* **EXERCISE REQUIREMENTS**: Copy, exactly as written, the lines that begin at the one containing "Is the red triangle partially hidden?" and end at the one containing "What is directly". Skip any pictures in the data below.

* **INPUT ROWS**:
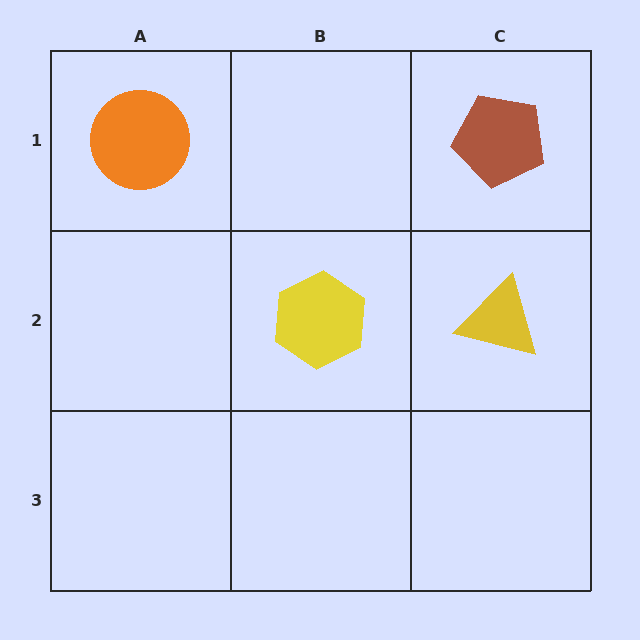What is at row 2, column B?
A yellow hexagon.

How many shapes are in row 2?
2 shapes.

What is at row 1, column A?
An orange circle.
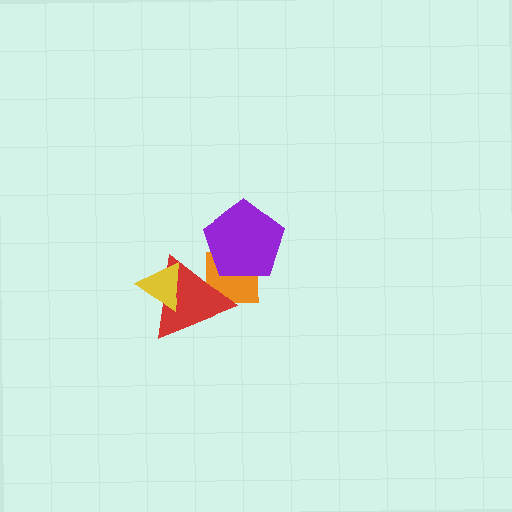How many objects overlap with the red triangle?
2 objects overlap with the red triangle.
...
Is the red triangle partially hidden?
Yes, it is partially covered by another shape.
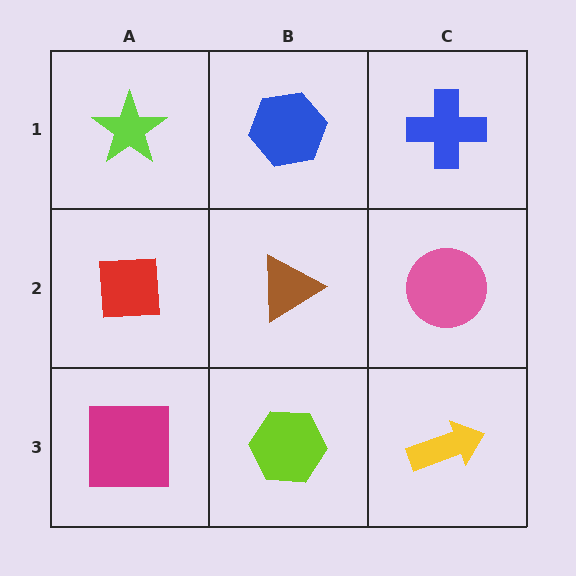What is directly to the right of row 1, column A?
--
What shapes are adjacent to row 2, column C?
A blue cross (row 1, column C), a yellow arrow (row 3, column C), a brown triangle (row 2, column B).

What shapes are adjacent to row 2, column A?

* **EXPECTED ANSWER**:
Is the red triangle partially hidden?
Yes, it is partially covered by another shape.
What is directly to the right of row 1, column A?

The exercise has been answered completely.